● Listing:
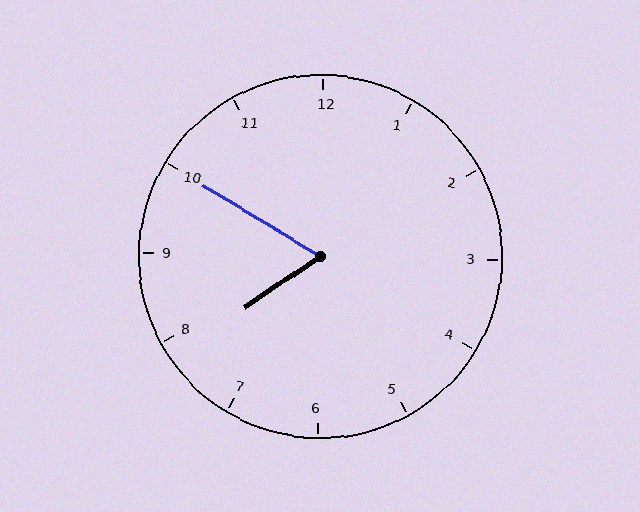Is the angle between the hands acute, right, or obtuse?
It is acute.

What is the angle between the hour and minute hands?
Approximately 65 degrees.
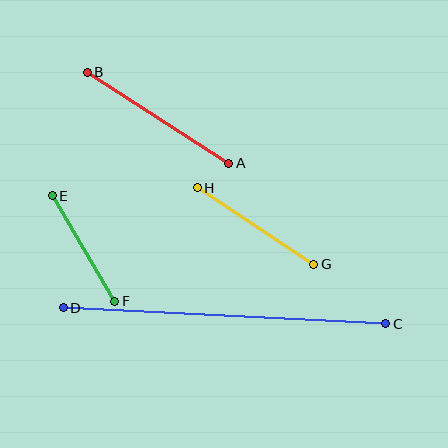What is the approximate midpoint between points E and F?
The midpoint is at approximately (84, 249) pixels.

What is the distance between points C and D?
The distance is approximately 323 pixels.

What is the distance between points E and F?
The distance is approximately 122 pixels.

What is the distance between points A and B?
The distance is approximately 168 pixels.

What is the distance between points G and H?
The distance is approximately 139 pixels.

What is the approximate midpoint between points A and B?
The midpoint is at approximately (158, 118) pixels.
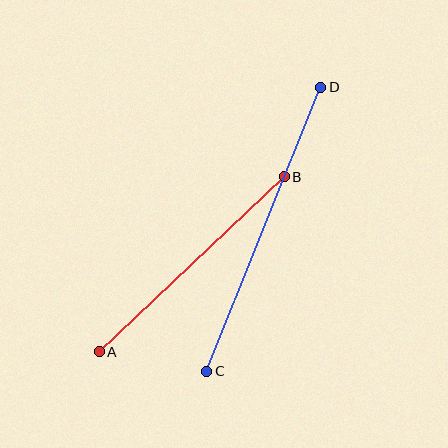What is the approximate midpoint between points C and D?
The midpoint is at approximately (264, 229) pixels.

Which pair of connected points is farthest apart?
Points C and D are farthest apart.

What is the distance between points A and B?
The distance is approximately 255 pixels.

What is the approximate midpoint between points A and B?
The midpoint is at approximately (192, 264) pixels.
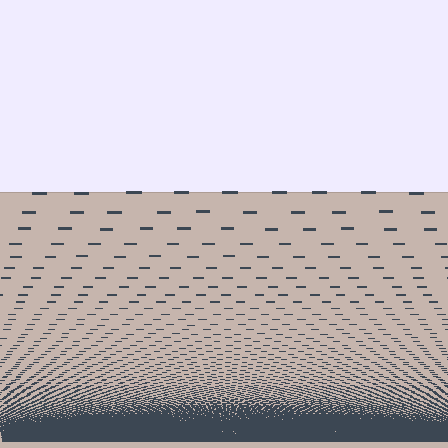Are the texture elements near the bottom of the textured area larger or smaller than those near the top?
Smaller. The gradient is inverted — elements near the bottom are smaller and denser.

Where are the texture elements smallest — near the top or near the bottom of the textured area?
Near the bottom.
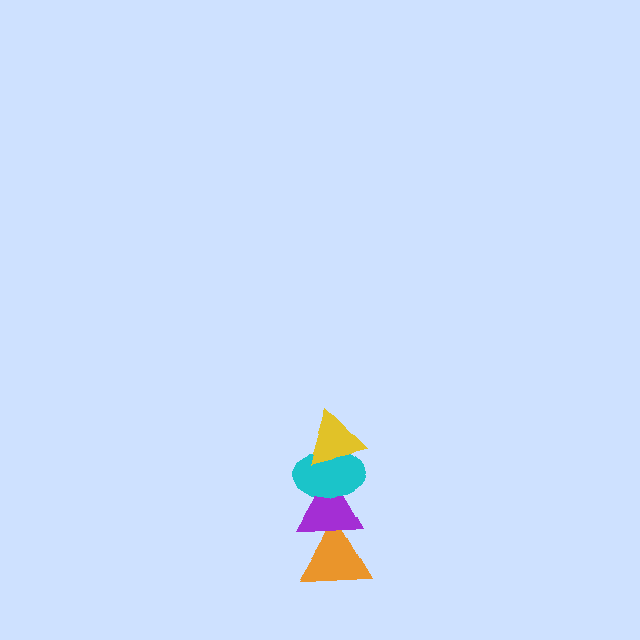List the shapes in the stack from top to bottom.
From top to bottom: the yellow triangle, the cyan ellipse, the purple triangle, the orange triangle.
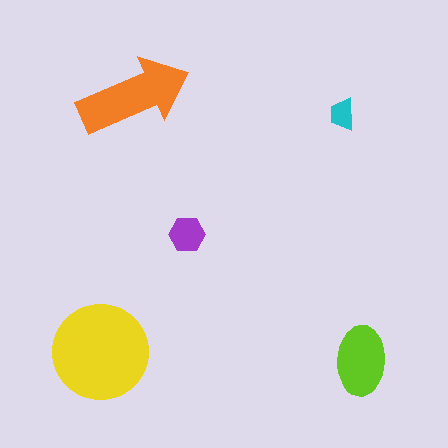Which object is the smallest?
The cyan trapezoid.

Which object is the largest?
The yellow circle.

● To do: Transcribe the records above verbatim. Do not carry over any picture.

● Result:
Is the angle between the hands acute, right, or obtuse?
It is acute.

What is the angle between the hour and minute hands?
Approximately 65 degrees.
What is the approximate midpoint between points E and F?
The midpoint is at approximately (84, 249) pixels.

What is the distance between points C and D?
The distance is approximately 323 pixels.

What is the distance between points E and F?
The distance is approximately 122 pixels.

What is the distance between points A and B?
The distance is approximately 168 pixels.

What is the distance between points G and H?
The distance is approximately 139 pixels.

What is the approximate midpoint between points A and B?
The midpoint is at approximately (158, 118) pixels.
What is the approximate midpoint between points C and D?
The midpoint is at approximately (264, 229) pixels.

Which pair of connected points is farthest apart?
Points C and D are farthest apart.

What is the distance between points A and B?
The distance is approximately 255 pixels.

What is the approximate midpoint between points A and B?
The midpoint is at approximately (192, 264) pixels.
Are the texture elements near the bottom of the textured area larger or smaller than those near the top?
Smaller. The gradient is inverted — elements near the bottom are smaller and denser.

Where are the texture elements smallest — near the top or near the bottom of the textured area?
Near the bottom.
List the shapes in the stack from top to bottom.
From top to bottom: the yellow triangle, the cyan ellipse, the purple triangle, the orange triangle.
Which object is the smallest?
The cyan trapezoid.

Which object is the largest?
The yellow circle.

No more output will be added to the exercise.